STATED PROBLEM
Copy out the lines of the records below, and only those lines, from the one with "What are the grid coordinates of point D?" through the one with "Which objects stayed", exactly as they appear.

SOURCE RECORDS
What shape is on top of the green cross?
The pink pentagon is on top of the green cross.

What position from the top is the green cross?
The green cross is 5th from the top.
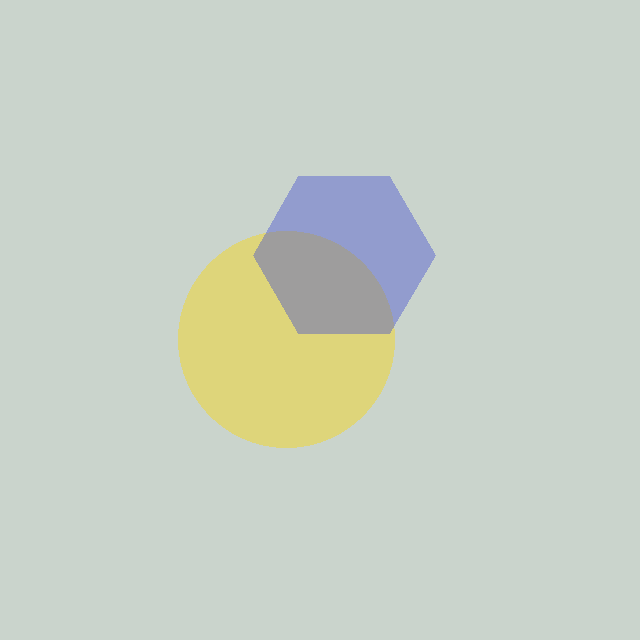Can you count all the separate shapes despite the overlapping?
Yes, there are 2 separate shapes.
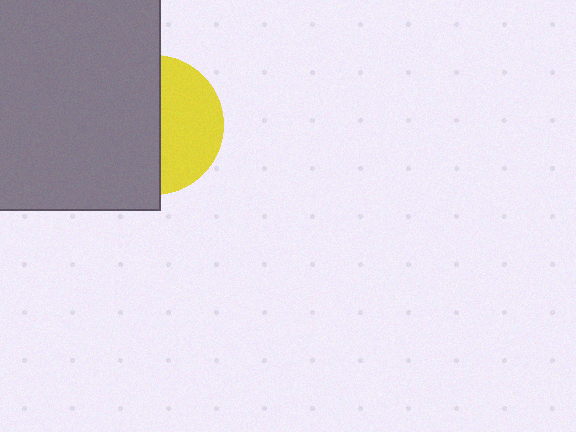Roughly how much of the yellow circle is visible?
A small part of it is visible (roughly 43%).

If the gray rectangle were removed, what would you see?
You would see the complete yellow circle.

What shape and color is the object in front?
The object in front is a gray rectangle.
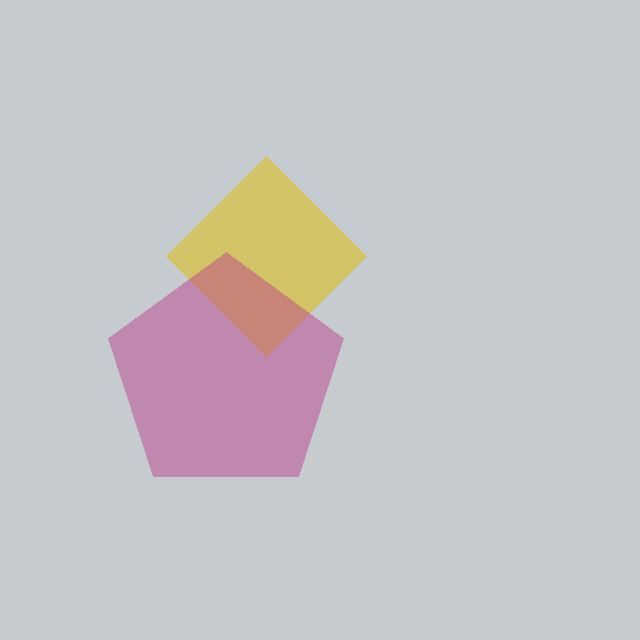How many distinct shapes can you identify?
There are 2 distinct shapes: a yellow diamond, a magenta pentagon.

---

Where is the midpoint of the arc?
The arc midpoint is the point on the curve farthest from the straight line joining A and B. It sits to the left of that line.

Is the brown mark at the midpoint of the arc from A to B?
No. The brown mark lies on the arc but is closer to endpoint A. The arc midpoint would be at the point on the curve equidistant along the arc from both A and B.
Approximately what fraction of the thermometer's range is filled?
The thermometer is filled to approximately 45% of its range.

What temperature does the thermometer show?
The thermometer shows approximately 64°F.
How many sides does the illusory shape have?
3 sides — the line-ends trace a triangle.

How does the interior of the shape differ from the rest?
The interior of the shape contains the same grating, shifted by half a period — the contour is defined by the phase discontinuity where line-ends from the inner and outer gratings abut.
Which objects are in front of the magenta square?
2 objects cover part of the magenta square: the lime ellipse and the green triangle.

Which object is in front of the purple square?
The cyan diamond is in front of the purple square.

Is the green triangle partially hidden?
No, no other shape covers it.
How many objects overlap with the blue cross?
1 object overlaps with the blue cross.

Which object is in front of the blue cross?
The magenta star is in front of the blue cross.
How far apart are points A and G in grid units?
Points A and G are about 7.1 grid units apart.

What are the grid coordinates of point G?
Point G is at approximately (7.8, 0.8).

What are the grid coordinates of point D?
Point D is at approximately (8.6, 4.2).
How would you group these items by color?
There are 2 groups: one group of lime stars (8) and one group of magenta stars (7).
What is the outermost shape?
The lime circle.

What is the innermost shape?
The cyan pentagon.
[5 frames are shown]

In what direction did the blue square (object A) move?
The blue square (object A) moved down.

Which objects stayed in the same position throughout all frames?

COMPLETED TASK
What are the grid coordinates of point D?
Point D is at approximately (8.6, 4.2).
How would you group these items by color?
There are 2 groups: one group of lime stars (8) and one group of magenta stars (7).
What is the outermost shape?
The lime circle.

What is the innermost shape?
The cyan pentagon.
[5 frames are shown]

In what direction did the blue square (object A) move?
The blue square (object A) moved down.

Which objects stayed in the same position throughout all frames?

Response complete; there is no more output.